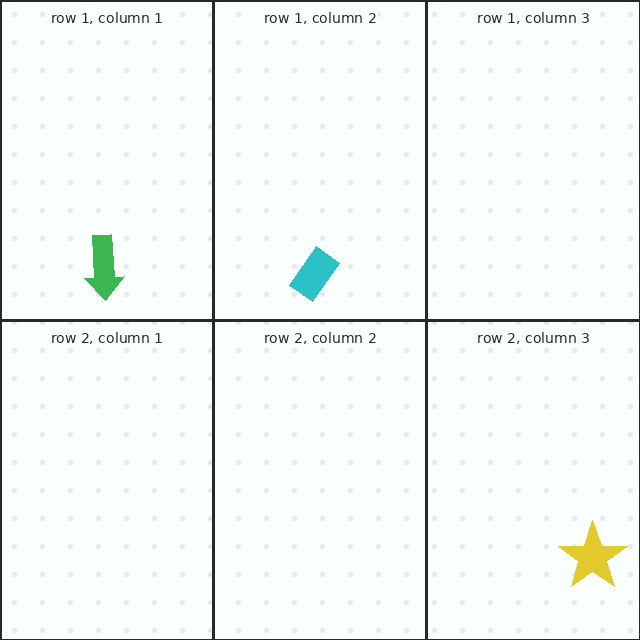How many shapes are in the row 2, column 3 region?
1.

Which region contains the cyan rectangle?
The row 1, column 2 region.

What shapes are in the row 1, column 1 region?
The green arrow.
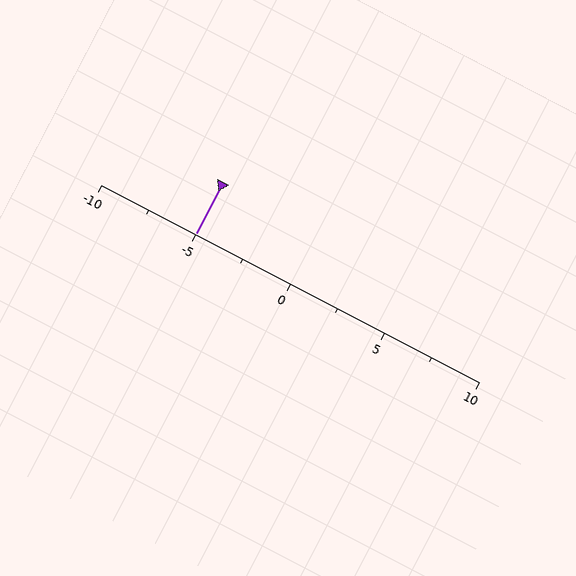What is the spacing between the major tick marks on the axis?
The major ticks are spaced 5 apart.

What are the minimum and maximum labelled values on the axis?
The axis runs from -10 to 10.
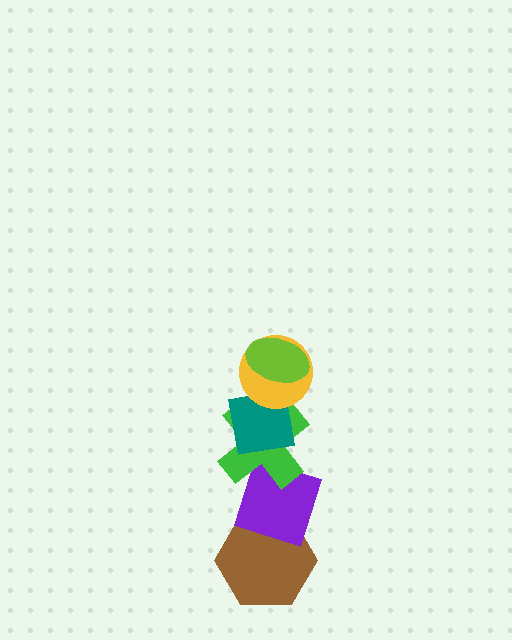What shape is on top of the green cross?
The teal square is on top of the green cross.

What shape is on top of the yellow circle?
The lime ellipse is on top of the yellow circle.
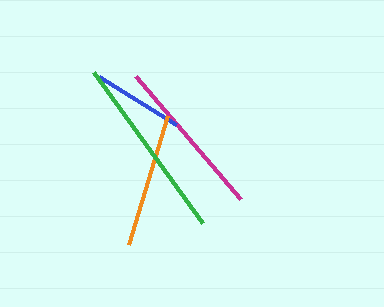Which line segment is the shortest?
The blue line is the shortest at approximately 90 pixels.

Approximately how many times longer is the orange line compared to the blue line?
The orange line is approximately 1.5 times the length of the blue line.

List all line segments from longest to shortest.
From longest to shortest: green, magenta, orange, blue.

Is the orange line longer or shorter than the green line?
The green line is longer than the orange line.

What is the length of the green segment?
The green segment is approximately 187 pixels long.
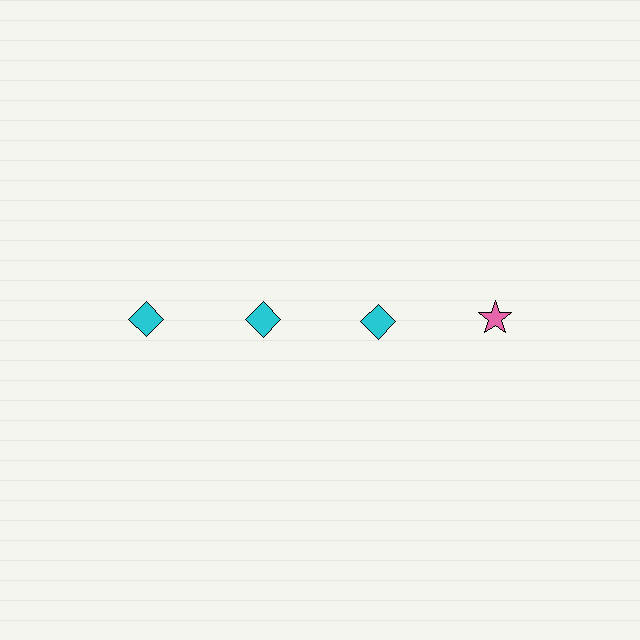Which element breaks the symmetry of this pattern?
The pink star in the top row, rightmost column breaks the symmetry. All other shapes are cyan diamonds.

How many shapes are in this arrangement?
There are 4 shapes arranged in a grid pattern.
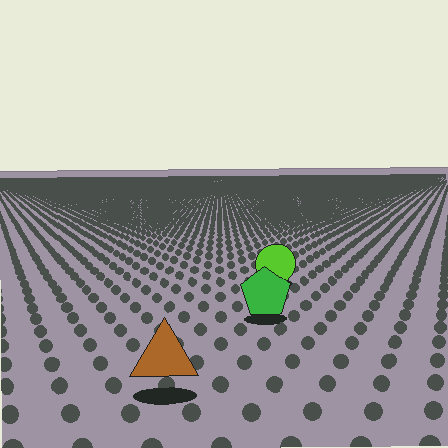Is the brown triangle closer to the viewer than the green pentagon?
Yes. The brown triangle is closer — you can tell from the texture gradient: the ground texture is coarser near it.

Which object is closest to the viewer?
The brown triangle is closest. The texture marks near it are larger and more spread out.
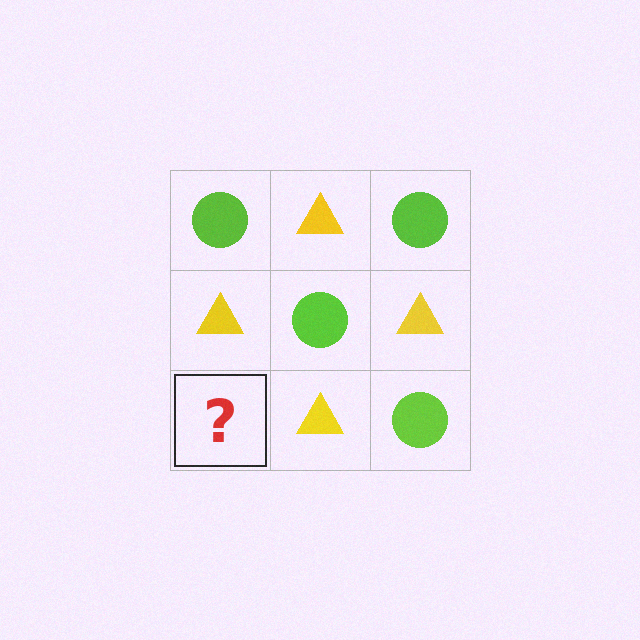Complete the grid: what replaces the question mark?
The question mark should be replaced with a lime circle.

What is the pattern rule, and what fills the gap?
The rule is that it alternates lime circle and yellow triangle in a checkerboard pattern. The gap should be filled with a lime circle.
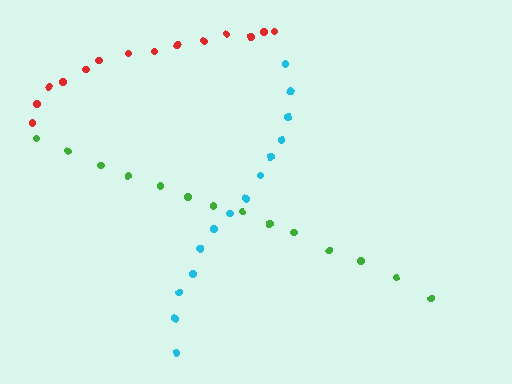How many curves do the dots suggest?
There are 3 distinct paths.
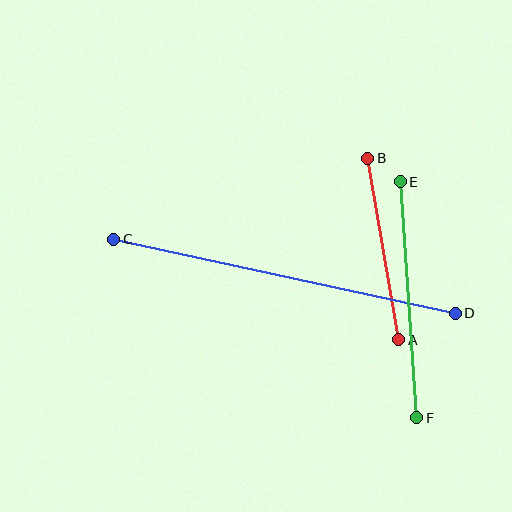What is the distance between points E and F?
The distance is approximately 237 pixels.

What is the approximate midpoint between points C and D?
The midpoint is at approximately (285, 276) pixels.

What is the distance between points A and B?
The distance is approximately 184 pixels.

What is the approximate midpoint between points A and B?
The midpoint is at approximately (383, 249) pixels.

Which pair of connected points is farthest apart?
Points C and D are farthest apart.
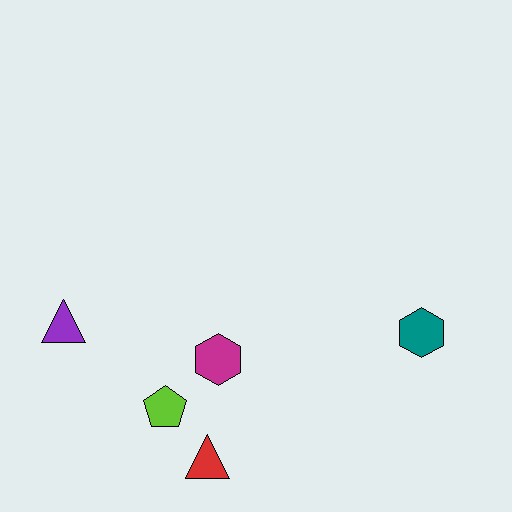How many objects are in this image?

• • • • • • •

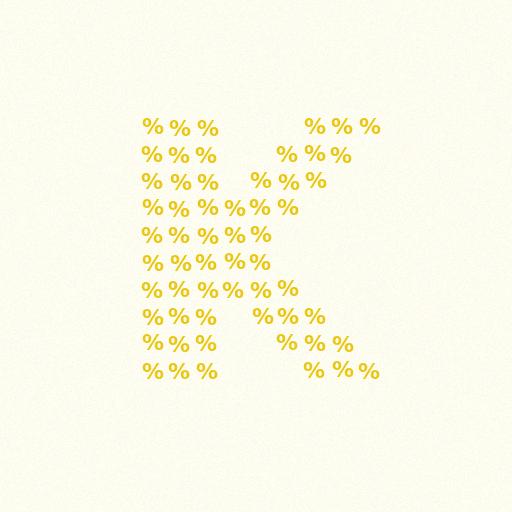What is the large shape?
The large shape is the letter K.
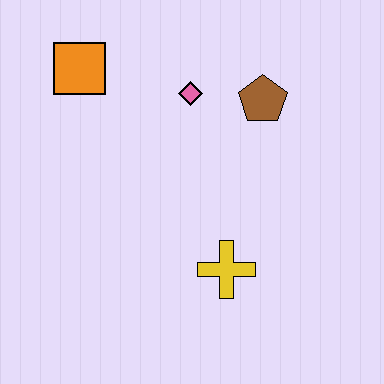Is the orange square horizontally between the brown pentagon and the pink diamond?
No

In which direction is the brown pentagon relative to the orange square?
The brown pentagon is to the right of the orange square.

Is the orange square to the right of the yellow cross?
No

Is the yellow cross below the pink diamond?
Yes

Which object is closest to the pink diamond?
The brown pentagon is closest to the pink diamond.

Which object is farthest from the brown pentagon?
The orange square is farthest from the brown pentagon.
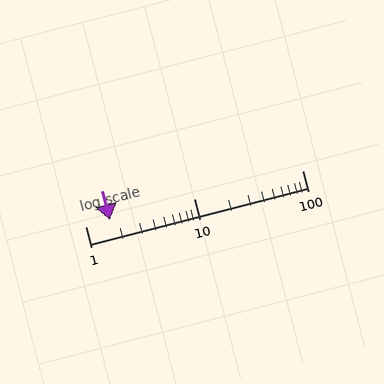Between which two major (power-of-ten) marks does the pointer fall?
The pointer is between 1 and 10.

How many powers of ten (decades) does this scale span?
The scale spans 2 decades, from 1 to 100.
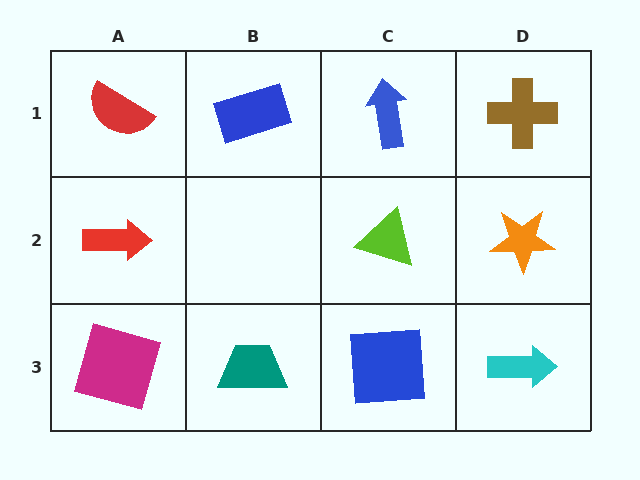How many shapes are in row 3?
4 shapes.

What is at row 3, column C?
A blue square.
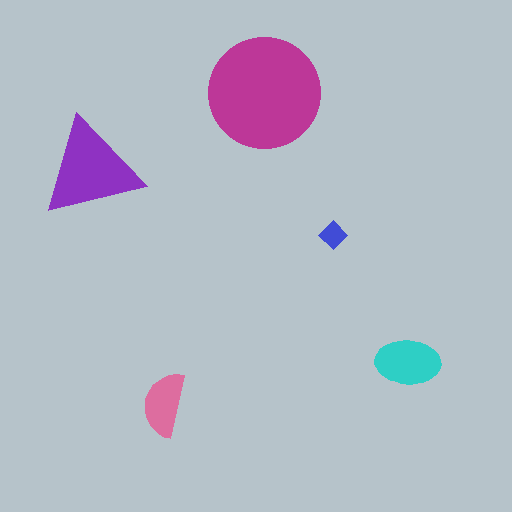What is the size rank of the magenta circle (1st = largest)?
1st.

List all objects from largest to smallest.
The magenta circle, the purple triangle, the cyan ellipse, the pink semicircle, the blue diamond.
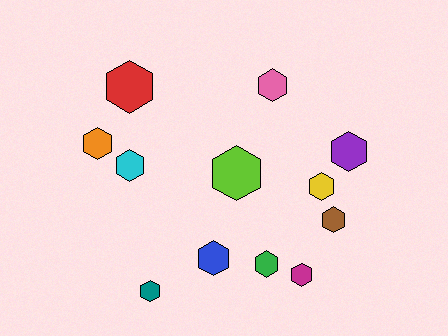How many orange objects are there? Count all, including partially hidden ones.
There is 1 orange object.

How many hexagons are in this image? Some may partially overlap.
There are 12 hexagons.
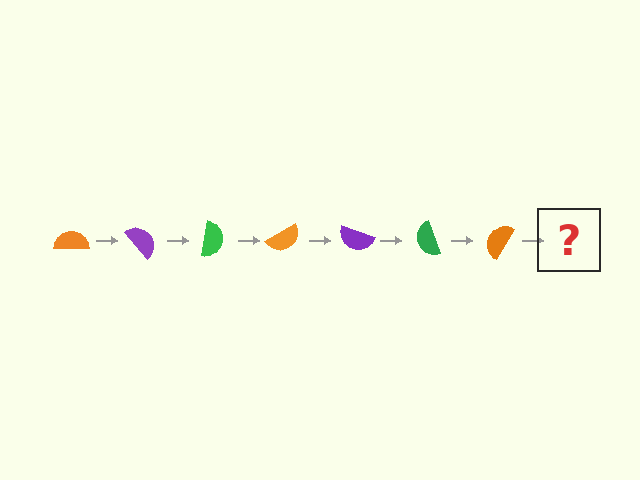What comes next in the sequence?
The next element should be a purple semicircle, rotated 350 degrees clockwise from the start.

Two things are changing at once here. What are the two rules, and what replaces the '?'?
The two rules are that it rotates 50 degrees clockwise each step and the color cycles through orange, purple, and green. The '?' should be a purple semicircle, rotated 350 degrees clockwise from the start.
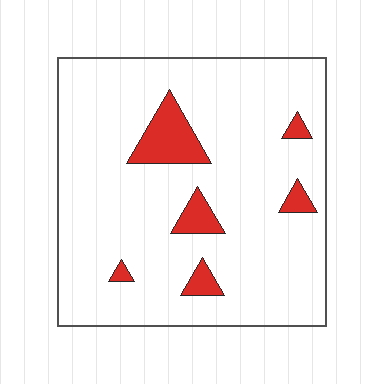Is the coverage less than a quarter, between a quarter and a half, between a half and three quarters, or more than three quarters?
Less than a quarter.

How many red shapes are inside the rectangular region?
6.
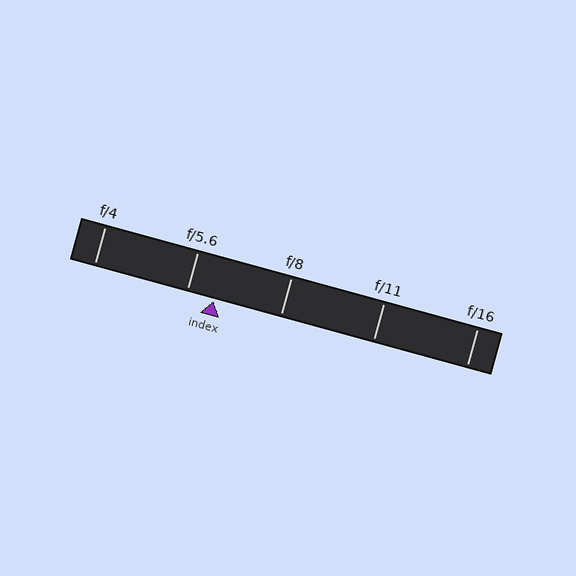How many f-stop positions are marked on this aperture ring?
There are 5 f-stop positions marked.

• • • • • • •

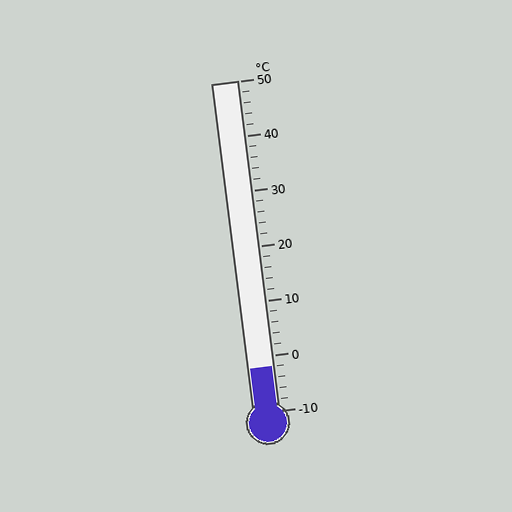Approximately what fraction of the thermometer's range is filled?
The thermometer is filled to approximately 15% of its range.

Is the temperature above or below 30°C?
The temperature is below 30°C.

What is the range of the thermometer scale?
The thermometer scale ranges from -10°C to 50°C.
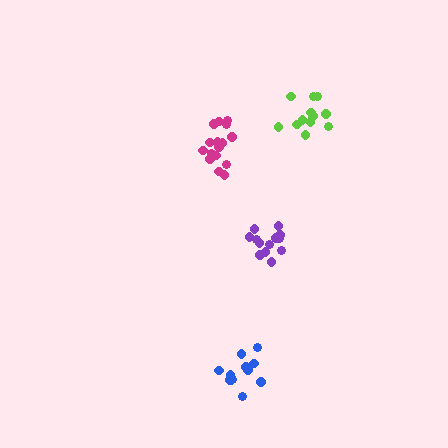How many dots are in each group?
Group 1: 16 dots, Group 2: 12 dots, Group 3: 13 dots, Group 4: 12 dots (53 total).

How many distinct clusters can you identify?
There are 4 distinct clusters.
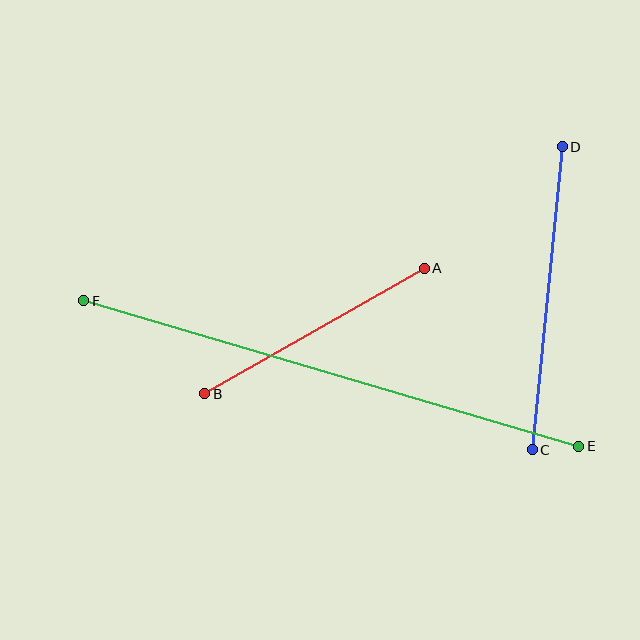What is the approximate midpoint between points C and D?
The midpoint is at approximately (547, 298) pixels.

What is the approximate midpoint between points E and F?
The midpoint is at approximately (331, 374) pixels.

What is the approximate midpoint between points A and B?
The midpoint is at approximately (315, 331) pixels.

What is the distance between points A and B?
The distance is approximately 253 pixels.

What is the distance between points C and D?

• • • • • • •

__Written task__
In the listing above, find the line containing "Which pair of" and the line containing "How many objects are in this image?", then write out both of them and every line between, exactly, with no pictures.

__Answer in full__
Which pair of connected points is farthest apart?
Points C and D are farthest apart.
How many objects are in this image?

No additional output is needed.